WHAT YOU NEED TO DO. Starting at the line containing "How many f-stop", copy each line exactly, ending with the line containing "How many squares". Leave out everything else.

Start of RECORDS SHOWN

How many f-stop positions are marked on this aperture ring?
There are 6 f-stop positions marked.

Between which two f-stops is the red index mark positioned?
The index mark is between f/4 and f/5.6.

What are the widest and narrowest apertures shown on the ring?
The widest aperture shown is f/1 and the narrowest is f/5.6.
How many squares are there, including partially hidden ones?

End of RECORDS SHOWN
Start of RECORDS SHOWN

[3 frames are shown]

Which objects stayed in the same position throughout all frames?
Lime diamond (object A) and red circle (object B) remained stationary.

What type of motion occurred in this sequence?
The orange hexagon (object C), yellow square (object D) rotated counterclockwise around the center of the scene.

End of RECORDS SHOWN
Start of RECORDS SHOWN

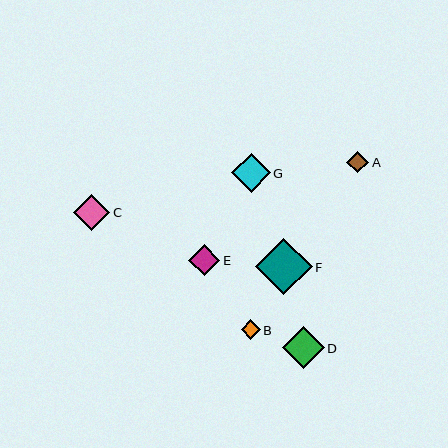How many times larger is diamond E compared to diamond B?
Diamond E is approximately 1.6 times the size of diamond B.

End of RECORDS SHOWN

COMPLETED TASK.
How many f-stop positions are marked on this aperture ring?
There are 6 f-stop positions marked.

Between which two f-stops is the red index mark positioned?
The index mark is between f/4 and f/5.6.

What are the widest and narrowest apertures shown on the ring?
The widest aperture shown is f/1 and the narrowest is f/5.6.
How many squares are there, including partially hidden ones?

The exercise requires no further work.